→ STATED EXERCISE
Reproduce the full listing that appears beneath this instruction exactly.

Synthetic geometry question rows:
----------
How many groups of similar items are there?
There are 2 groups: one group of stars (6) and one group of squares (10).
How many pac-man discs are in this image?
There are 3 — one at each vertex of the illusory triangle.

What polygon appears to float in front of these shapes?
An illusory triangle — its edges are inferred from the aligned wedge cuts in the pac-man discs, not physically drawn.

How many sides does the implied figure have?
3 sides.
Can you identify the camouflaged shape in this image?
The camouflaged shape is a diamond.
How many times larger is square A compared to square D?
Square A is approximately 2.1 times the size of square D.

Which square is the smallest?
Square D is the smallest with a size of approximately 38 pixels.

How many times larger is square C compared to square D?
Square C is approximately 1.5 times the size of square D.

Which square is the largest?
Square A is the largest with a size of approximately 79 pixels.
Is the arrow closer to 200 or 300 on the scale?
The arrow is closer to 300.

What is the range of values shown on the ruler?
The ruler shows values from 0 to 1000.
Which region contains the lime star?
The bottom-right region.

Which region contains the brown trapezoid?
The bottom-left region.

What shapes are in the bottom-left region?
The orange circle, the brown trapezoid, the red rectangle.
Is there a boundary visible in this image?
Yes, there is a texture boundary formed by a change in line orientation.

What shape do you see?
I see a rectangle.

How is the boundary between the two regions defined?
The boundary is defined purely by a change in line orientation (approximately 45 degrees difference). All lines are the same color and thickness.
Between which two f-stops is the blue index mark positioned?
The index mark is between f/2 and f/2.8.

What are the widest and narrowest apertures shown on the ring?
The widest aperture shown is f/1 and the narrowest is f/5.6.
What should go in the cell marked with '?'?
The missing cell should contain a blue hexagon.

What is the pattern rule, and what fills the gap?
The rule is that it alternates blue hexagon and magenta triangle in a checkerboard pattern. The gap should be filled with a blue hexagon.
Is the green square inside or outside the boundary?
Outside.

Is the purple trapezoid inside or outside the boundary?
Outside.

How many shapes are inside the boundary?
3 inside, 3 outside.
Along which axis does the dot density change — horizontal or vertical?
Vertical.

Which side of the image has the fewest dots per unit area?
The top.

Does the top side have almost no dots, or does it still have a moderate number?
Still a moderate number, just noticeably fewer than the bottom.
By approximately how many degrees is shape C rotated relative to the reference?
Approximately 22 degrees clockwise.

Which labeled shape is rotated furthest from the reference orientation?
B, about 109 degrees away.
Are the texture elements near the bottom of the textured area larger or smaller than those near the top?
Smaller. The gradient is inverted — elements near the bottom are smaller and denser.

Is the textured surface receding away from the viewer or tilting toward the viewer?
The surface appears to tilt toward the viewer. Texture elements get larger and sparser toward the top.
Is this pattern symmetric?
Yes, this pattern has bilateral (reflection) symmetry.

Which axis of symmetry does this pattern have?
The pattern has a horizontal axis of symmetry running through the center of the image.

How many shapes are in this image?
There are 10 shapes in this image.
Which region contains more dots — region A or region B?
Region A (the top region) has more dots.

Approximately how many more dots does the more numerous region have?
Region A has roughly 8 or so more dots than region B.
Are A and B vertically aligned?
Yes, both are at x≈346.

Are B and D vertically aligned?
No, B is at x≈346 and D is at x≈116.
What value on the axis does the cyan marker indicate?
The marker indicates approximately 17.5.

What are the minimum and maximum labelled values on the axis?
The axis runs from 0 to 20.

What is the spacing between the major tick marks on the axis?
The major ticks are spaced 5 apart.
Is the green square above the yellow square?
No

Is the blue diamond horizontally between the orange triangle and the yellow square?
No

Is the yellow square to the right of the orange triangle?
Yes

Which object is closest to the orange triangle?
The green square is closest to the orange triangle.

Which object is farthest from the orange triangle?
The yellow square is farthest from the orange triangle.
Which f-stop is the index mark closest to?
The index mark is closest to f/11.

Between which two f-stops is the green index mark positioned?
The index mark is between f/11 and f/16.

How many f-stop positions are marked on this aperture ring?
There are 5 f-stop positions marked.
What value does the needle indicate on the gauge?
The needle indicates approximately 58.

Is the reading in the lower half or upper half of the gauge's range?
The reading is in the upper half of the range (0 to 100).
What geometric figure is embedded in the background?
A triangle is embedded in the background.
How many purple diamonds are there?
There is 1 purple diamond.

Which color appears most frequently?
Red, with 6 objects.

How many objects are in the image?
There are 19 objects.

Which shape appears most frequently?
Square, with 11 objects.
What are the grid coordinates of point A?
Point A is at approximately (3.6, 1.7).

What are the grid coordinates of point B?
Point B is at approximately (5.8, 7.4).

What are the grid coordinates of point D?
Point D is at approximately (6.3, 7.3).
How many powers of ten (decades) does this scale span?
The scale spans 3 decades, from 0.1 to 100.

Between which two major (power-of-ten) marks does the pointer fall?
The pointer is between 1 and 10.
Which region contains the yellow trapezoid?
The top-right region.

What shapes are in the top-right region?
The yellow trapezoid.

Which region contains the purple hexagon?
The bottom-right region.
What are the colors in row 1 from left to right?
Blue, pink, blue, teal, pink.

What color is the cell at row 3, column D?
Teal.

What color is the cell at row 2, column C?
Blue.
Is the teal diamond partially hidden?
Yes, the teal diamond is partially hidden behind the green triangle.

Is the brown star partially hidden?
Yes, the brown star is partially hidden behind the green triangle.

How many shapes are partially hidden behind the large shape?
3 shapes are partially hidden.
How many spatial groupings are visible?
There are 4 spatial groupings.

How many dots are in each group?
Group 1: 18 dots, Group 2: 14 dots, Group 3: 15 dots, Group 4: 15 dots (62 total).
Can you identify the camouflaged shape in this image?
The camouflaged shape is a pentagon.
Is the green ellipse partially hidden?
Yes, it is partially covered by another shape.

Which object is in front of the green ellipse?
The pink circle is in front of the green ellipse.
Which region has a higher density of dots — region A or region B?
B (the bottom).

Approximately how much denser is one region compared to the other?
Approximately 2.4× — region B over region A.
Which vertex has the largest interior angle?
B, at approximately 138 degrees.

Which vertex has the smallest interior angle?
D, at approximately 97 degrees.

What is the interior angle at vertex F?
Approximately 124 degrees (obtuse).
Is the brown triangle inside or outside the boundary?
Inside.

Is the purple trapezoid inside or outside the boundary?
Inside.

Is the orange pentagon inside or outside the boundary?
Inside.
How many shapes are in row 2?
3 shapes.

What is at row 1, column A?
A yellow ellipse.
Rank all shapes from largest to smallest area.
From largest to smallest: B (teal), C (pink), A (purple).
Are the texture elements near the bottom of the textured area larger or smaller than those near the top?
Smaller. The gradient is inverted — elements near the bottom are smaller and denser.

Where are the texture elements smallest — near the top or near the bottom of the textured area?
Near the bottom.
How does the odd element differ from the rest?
----------
→ EXERCISE RESPONSE
How many groups of similar items are there?
There are 2 groups: one group of stars (6) and one group of squares (10).
How many pac-man discs are in this image?
There are 3 — one at each vertex of the illusory triangle.

What polygon appears to float in front of these shapes?
An illusory triangle — its edges are inferred from the aligned wedge cuts in the pac-man discs, not physically drawn.

How many sides does the implied figure have?
3 sides.
Can you identify the camouflaged shape in this image?
The camouflaged shape is a diamond.
How many times larger is square A compared to square D?
Square A is approximately 2.1 times the size of square D.

Which square is the smallest?
Square D is the smallest with a size of approximately 38 pixels.

How many times larger is square C compared to square D?
Square C is approximately 1.5 times the size of square D.

Which square is the largest?
Square A is the largest with a size of approximately 79 pixels.
Is the arrow closer to 200 or 300 on the scale?
The arrow is closer to 300.

What is the range of values shown on the ruler?
The ruler shows values from 0 to 1000.
Which region contains the lime star?
The bottom-right region.

Which region contains the brown trapezoid?
The bottom-left region.

What shapes are in the bottom-left region?
The orange circle, the brown trapezoid, the red rectangle.
Is there a boundary visible in this image?
Yes, there is a texture boundary formed by a change in line orientation.

What shape do you see?
I see a rectangle.

How is the boundary between the two regions defined?
The boundary is defined purely by a change in line orientation (approximately 45 degrees difference). All lines are the same color and thickness.
Between which two f-stops is the blue index mark positioned?
The index mark is between f/2 and f/2.8.

What are the widest and narrowest apertures shown on the ring?
The widest aperture shown is f/1 and the narrowest is f/5.6.
What should go in the cell marked with '?'?
The missing cell should contain a blue hexagon.

What is the pattern rule, and what fills the gap?
The rule is that it alternates blue hexagon and magenta triangle in a checkerboard pattern. The gap should be filled with a blue hexagon.
Is the green square inside or outside the boundary?
Outside.

Is the purple trapezoid inside or outside the boundary?
Outside.

How many shapes are inside the boundary?
3 inside, 3 outside.
Along which axis does the dot density change — horizontal or vertical?
Vertical.

Which side of the image has the fewest dots per unit area?
The top.

Does the top side have almost no dots, or does it still have a moderate number?
Still a moderate number, just noticeably fewer than the bottom.
By approximately how many degrees is shape C rotated relative to the reference?
Approximately 22 degrees clockwise.

Which labeled shape is rotated furthest from the reference orientation?
B, about 109 degrees away.
Are the texture elements near the bottom of the textured area larger or smaller than those near the top?
Smaller. The gradient is inverted — elements near the bottom are smaller and denser.

Is the textured surface receding away from the viewer or tilting toward the viewer?
The surface appears to tilt toward the viewer. Texture elements get larger and sparser toward the top.
Is this pattern symmetric?
Yes, this pattern has bilateral (reflection) symmetry.

Which axis of symmetry does this pattern have?
The pattern has a horizontal axis of symmetry running through the center of the image.

How many shapes are in this image?
There are 10 shapes in this image.
Which region contains more dots — region A or region B?
Region A (the top region) has more dots.

Approximately how many more dots does the more numerous region have?
Region A has roughly 8 or so more dots than region B.
Are A and B vertically aligned?
Yes, both are at x≈346.

Are B and D vertically aligned?
No, B is at x≈346 and D is at x≈116.
What value on the axis does the cyan marker indicate?
The marker indicates approximately 17.5.

What are the minimum and maximum labelled values on the axis?
The axis runs from 0 to 20.

What is the spacing between the major tick marks on the axis?
The major ticks are spaced 5 apart.
Is the green square above the yellow square?
No

Is the blue diamond horizontally between the orange triangle and the yellow square?
No

Is the yellow square to the right of the orange triangle?
Yes

Which object is closest to the orange triangle?
The green square is closest to the orange triangle.

Which object is farthest from the orange triangle?
The yellow square is farthest from the orange triangle.
Which f-stop is the index mark closest to?
The index mark is closest to f/11.

Between which two f-stops is the green index mark positioned?
The index mark is between f/11 and f/16.

How many f-stop positions are marked on this aperture ring?
There are 5 f-stop positions marked.
What value does the needle indicate on the gauge?
The needle indicates approximately 58.

Is the reading in the lower half or upper half of the gauge's range?
The reading is in the upper half of the range (0 to 100).
What geometric figure is embedded in the background?
A triangle is embedded in the background.
How many purple diamonds are there?
There is 1 purple diamond.

Which color appears most frequently?
Red, with 6 objects.

How many objects are in the image?
There are 19 objects.

Which shape appears most frequently?
Square, with 11 objects.
What are the grid coordinates of point A?
Point A is at approximately (3.6, 1.7).

What are the grid coordinates of point B?
Point B is at approximately (5.8, 7.4).

What are the grid coordinates of point D?
Point D is at approximately (6.3, 7.3).
How many powers of ten (decades) does this scale span?
The scale spans 3 decades, from 0.1 to 100.

Between which two major (power-of-ten) marks does the pointer fall?
The pointer is between 1 and 10.
Which region contains the yellow trapezoid?
The top-right region.

What shapes are in the top-right region?
The yellow trapezoid.

Which region contains the purple hexagon?
The bottom-right region.
What are the colors in row 1 from left to right?
Blue, pink, blue, teal, pink.

What color is the cell at row 3, column D?
Teal.

What color is the cell at row 2, column C?
Blue.
Is the teal diamond partially hidden?
Yes, the teal diamond is partially hidden behind the green triangle.

Is the brown star partially hidden?
Yes, the brown star is partially hidden behind the green triangle.

How many shapes are partially hidden behind the large shape?
3 shapes are partially hidden.
How many spatial groupings are visible?
There are 4 spatial groupings.

How many dots are in each group?
Group 1: 18 dots, Group 2: 14 dots, Group 3: 15 dots, Group 4: 15 dots (62 total).
Can you identify the camouflaged shape in this image?
The camouflaged shape is a pentagon.
Is the green ellipse partially hidden?
Yes, it is partially covered by another shape.

Which object is in front of the green ellipse?
The pink circle is in front of the green ellipse.
Which region has a higher density of dots — region A or region B?
B (the bottom).

Approximately how much denser is one region compared to the other?
Approximately 2.4× — region B over region A.
Which vertex has the largest interior angle?
B, at approximately 138 degrees.

Which vertex has the smallest interior angle?
D, at approximately 97 degrees.

What is the interior angle at vertex F?
Approximately 124 degrees (obtuse).
Is the brown triangle inside or outside the boundary?
Inside.

Is the purple trapezoid inside or outside the boundary?
Inside.

Is the orange pentagon inside or outside the boundary?
Inside.
How many shapes are in row 2?
3 shapes.

What is at row 1, column A?
A yellow ellipse.
Rank all shapes from largest to smallest area.
From largest to smallest: B (teal), C (pink), A (purple).
Are the texture elements near the bottom of the textured area larger or smaller than those near the top?
Smaller. The gradient is inverted — elements near the bottom are smaller and denser.

Where are the texture elements smallest — near the top or near the bottom of the textured area?
Near the bottom.
How does the odd element differ from the rest?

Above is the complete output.